EXERCISE REQUIREMENTS: Set down exactly the lines running from the line with "Is the yellow" to the end of the listing below, both ends included.

Geometry question dataset rows:

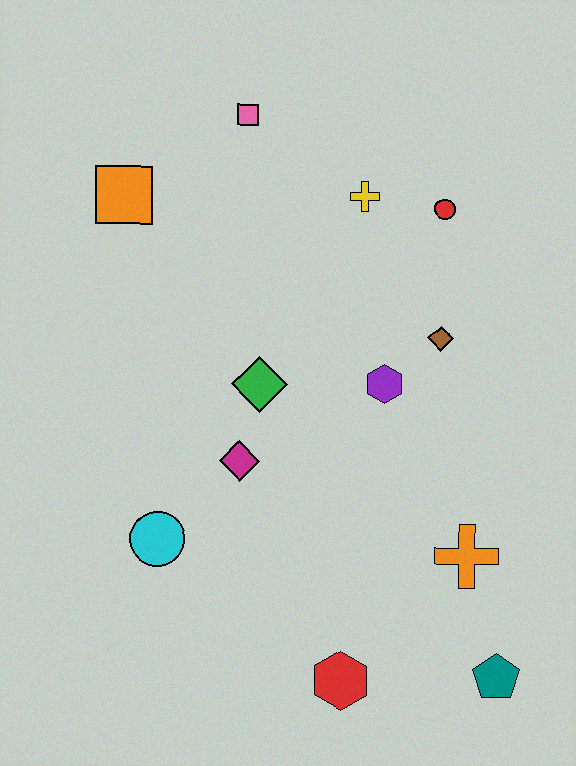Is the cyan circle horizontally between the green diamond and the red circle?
No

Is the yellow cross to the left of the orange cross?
Yes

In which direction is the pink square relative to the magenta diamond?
The pink square is above the magenta diamond.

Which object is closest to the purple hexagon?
The brown diamond is closest to the purple hexagon.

REPLY TO THE TASK:
Is the yellow cross to the left of the orange cross?
Yes

In which direction is the pink square relative to the magenta diamond?
The pink square is above the magenta diamond.

Which object is closest to the purple hexagon?
The brown diamond is closest to the purple hexagon.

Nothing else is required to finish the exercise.